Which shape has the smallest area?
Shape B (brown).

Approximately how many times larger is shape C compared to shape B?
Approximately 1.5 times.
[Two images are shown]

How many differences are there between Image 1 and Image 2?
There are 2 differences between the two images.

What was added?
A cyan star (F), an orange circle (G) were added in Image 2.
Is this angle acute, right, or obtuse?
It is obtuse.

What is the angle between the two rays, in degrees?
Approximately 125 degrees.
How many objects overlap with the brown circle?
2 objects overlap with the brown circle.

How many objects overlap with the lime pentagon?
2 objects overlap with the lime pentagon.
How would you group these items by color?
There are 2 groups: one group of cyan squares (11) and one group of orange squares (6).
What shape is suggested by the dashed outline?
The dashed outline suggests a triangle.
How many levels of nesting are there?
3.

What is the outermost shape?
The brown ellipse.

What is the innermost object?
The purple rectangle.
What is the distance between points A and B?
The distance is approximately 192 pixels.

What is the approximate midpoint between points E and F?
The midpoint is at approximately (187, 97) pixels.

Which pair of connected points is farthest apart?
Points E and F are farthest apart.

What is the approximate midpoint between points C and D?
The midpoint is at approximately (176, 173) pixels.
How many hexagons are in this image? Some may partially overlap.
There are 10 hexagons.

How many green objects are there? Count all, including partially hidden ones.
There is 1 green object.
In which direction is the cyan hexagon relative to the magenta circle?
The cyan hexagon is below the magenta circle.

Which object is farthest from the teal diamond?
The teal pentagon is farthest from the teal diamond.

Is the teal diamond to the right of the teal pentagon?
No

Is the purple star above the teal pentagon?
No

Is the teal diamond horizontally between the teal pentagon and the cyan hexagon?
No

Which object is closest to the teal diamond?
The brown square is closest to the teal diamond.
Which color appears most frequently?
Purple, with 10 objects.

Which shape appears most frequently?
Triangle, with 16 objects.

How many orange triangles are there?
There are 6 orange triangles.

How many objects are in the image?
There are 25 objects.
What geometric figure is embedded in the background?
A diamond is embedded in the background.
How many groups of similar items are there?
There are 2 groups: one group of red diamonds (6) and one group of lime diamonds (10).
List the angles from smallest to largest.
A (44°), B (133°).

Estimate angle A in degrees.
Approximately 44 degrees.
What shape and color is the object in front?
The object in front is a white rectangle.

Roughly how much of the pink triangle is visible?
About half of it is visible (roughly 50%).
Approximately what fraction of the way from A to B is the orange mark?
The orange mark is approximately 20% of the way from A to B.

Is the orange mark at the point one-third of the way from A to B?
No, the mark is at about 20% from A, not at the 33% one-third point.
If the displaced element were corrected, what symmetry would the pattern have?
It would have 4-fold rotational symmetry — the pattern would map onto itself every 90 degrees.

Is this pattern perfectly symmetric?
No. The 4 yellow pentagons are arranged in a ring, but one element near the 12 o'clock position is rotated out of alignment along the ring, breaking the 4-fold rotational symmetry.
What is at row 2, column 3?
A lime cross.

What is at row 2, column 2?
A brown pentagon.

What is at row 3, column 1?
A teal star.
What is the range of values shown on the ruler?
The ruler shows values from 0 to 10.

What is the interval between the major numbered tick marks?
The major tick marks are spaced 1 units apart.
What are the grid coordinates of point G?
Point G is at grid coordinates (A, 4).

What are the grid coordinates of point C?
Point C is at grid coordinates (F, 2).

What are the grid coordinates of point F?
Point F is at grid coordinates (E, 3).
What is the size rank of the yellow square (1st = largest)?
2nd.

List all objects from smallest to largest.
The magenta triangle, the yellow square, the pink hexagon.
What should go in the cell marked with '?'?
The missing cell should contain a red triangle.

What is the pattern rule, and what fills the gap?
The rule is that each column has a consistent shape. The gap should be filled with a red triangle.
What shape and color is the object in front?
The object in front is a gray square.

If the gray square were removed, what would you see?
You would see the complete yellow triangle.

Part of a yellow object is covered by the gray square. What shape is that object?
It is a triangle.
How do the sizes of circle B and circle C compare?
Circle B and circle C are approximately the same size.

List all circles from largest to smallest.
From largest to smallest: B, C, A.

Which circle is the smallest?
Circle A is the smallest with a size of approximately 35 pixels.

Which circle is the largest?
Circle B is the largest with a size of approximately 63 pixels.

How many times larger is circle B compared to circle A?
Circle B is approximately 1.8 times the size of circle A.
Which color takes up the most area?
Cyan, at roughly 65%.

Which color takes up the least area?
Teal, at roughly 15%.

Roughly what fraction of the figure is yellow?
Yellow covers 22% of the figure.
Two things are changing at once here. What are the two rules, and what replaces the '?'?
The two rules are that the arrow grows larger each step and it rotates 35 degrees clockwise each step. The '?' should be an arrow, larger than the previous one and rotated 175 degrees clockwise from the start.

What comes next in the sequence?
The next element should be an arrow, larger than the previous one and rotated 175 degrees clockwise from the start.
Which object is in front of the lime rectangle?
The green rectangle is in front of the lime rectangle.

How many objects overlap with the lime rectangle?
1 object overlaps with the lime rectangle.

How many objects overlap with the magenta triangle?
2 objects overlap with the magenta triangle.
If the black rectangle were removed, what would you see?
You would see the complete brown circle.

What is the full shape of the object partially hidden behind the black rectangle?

▶ **YOUR TASK**
Go back to the listing above and please repeat it exactly.

▶ **THE RESPONSE**
Which shape has the smallest area?
Shape B (brown).

Approximately how many times larger is shape C compared to shape B?
Approximately 1.5 times.
[Two images are shown]

How many differences are there between Image 1 and Image 2?
There are 2 differences between the two images.

What was added?
A cyan star (F), an orange circle (G) were added in Image 2.
Is this angle acute, right, or obtuse?
It is obtuse.

What is the angle between the two rays, in degrees?
Approximately 125 degrees.
How many objects overlap with the brown circle?
2 objects overlap with the brown circle.

How many objects overlap with the lime pentagon?
2 objects overlap with the lime pentagon.
How would you group these items by color?
There are 2 groups: one group of cyan squares (11) and one group of orange squares (6).
What shape is suggested by the dashed outline?
The dashed outline suggests a triangle.
How many levels of nesting are there?
3.

What is the outermost shape?
The brown ellipse.

What is the innermost object?
The purple rectangle.
What is the distance between points A and B?
The distance is approximately 192 pixels.

What is the approximate midpoint between points E and F?
The midpoint is at approximately (187, 97) pixels.

Which pair of connected points is farthest apart?
Points E and F are farthest apart.

What is the approximate midpoint between points C and D?
The midpoint is at approximately (176, 173) pixels.
How many hexagons are in this image? Some may partially overlap.
There are 10 hexagons.

How many green objects are there? Count all, including partially hidden ones.
There is 1 green object.
In which direction is the cyan hexagon relative to the magenta circle?
The cyan hexagon is below the magenta circle.

Which object is farthest from the teal diamond?
The teal pentagon is farthest from the teal diamond.

Is the teal diamond to the right of the teal pentagon?
No

Is the purple star above the teal pentagon?
No

Is the teal diamond horizontally between the teal pentagon and the cyan hexagon?
No

Which object is closest to the teal diamond?
The brown square is closest to the teal diamond.
Which color appears most frequently?
Purple, with 10 objects.

Which shape appears most frequently?
Triangle, with 16 objects.

How many orange triangles are there?
There are 6 orange triangles.

How many objects are in the image?
There are 25 objects.
What geometric figure is embedded in the background?
A diamond is embedded in the background.
How many groups of similar items are there?
There are 2 groups: one group of red diamonds (6) and one group of lime diamonds (10).
List the angles from smallest to largest.
A (44°), B (133°).

Estimate angle A in degrees.
Approximately 44 degrees.
What shape and color is the object in front?
The object in front is a white rectangle.

Roughly how much of the pink triangle is visible?
About half of it is visible (roughly 50%).
Approximately what fraction of the way from A to B is the orange mark?
The orange mark is approximately 20% of the way from A to B.

Is the orange mark at the point one-third of the way from A to B?
No, the mark is at about 20% from A, not at the 33% one-third point.
If the displaced element were corrected, what symmetry would the pattern have?
It would have 4-fold rotational symmetry — the pattern would map onto itself every 90 degrees.

Is this pattern perfectly symmetric?
No. The 4 yellow pentagons are arranged in a ring, but one element near the 12 o'clock position is rotated out of alignment along the ring, breaking the 4-fold rotational symmetry.
What is at row 2, column 3?
A lime cross.

What is at row 2, column 2?
A brown pentagon.

What is at row 3, column 1?
A teal star.
What is the range of values shown on the ruler?
The ruler shows values from 0 to 10.

What is the interval between the major numbered tick marks?
The major tick marks are spaced 1 units apart.
What are the grid coordinates of point G?
Point G is at grid coordinates (A, 4).

What are the grid coordinates of point C?
Point C is at grid coordinates (F, 2).

What are the grid coordinates of point F?
Point F is at grid coordinates (E, 3).
What is the size rank of the yellow square (1st = largest)?
2nd.

List all objects from smallest to largest.
The magenta triangle, the yellow square, the pink hexagon.
What should go in the cell marked with '?'?
The missing cell should contain a red triangle.

What is the pattern rule, and what fills the gap?
The rule is that each column has a consistent shape. The gap should be filled with a red triangle.
What shape and color is the object in front?
The object in front is a gray square.

If the gray square were removed, what would you see?
You would see the complete yellow triangle.

Part of a yellow object is covered by the gray square. What shape is that object?
It is a triangle.
How do the sizes of circle B and circle C compare?
Circle B and circle C are approximately the same size.

List all circles from largest to smallest.
From largest to smallest: B, C, A.

Which circle is the smallest?
Circle A is the smallest with a size of approximately 35 pixels.

Which circle is the largest?
Circle B is the largest with a size of approximately 63 pixels.

How many times larger is circle B compared to circle A?
Circle B is approximately 1.8 times the size of circle A.
Which color takes up the most area?
Cyan, at roughly 65%.

Which color takes up the least area?
Teal, at roughly 15%.

Roughly what fraction of the figure is yellow?
Yellow covers 22% of the figure.
Two things are changing at once here. What are the two rules, and what replaces the '?'?
The two rules are that the arrow grows larger each step and it rotates 35 degrees clockwise each step. The '?' should be an arrow, larger than the previous one and rotated 175 degrees clockwise from the start.

What comes next in the sequence?
The next element should be an arrow, larger than the previous one and rotated 175 degrees clockwise from the start.
Which object is in front of the lime rectangle?
The green rectangle is in front of the lime rectangle.

How many objects overlap with the lime rectangle?
1 object overlaps with the lime rectangle.

How many objects overlap with the magenta triangle?
2 objects overlap with the magenta triangle.
If the black rectangle were removed, what would you see?
You would see the complete brown circle.

What is the full shape of the object partially hidden behind the black rectangle?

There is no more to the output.